__What you will do__.
Write out all the lines again, precisely as they stand, but without the images.

__Recorded information__.
++++++++++

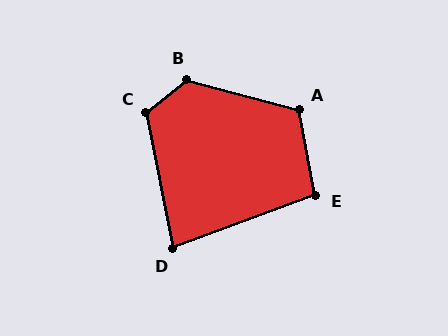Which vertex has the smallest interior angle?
D, at approximately 81 degrees.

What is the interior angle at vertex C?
Approximately 118 degrees (obtuse).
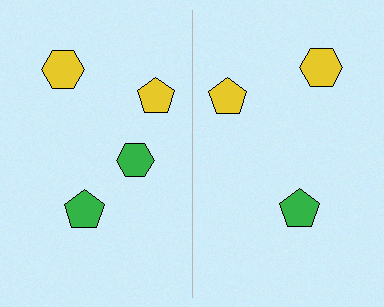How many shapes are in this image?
There are 7 shapes in this image.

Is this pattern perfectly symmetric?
No, the pattern is not perfectly symmetric. A green hexagon is missing from the right side.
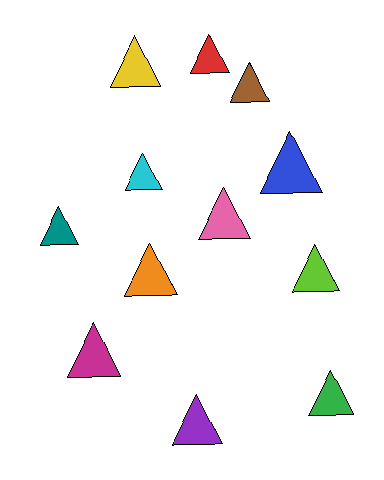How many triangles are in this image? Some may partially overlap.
There are 12 triangles.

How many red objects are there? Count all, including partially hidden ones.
There is 1 red object.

++++++++++

__Complete answer__.
Which vertex has the smallest interior angle?
D, at approximately 81 degrees.

What is the interior angle at vertex C?
Approximately 118 degrees (obtuse).
How many shapes are in this image?
There are 7 shapes in this image.

Is this pattern perfectly symmetric?
No, the pattern is not perfectly symmetric. A green hexagon is missing from the right side.
How many triangles are in this image? Some may partially overlap.
There are 12 triangles.

How many red objects are there? Count all, including partially hidden ones.
There is 1 red object.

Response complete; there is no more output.